TASK INSTRUCTIONS
All records must be quoted exactly. Omit the pictures.

>> BEGIN

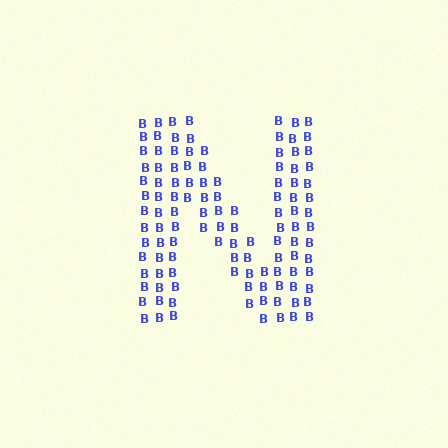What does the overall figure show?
The overall figure shows the letter N.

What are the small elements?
The small elements are letter B's.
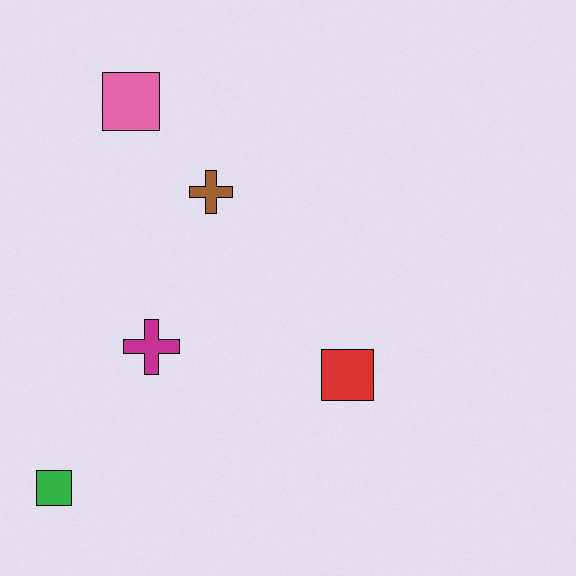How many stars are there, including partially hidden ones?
There are no stars.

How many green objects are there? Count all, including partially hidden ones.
There is 1 green object.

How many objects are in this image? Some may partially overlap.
There are 5 objects.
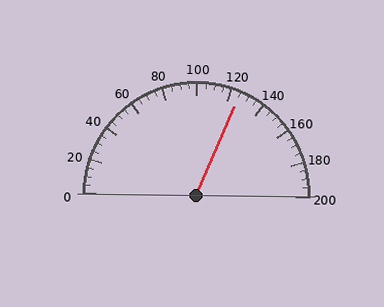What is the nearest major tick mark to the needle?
The nearest major tick mark is 120.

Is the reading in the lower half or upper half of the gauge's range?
The reading is in the upper half of the range (0 to 200).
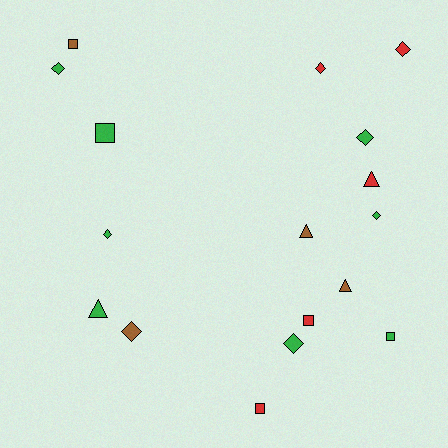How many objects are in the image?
There are 17 objects.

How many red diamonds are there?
There are 2 red diamonds.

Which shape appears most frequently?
Diamond, with 8 objects.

>> END

OUTPUT FOR THIS EXERCISE
What does the overall figure show?
The overall figure shows the letter N.

What are the small elements?
The small elements are letter B's.
How many stars are there, including partially hidden ones?
There are no stars.

How many green objects are there? Count all, including partially hidden ones.
There is 1 green object.

How many objects are in this image? Some may partially overlap.
There are 5 objects.
What is the nearest major tick mark to the needle?
The nearest major tick mark is 120.

Is the reading in the lower half or upper half of the gauge's range?
The reading is in the upper half of the range (0 to 200).
How many objects are in the image?
There are 17 objects.

How many red diamonds are there?
There are 2 red diamonds.

Which shape appears most frequently?
Diamond, with 8 objects.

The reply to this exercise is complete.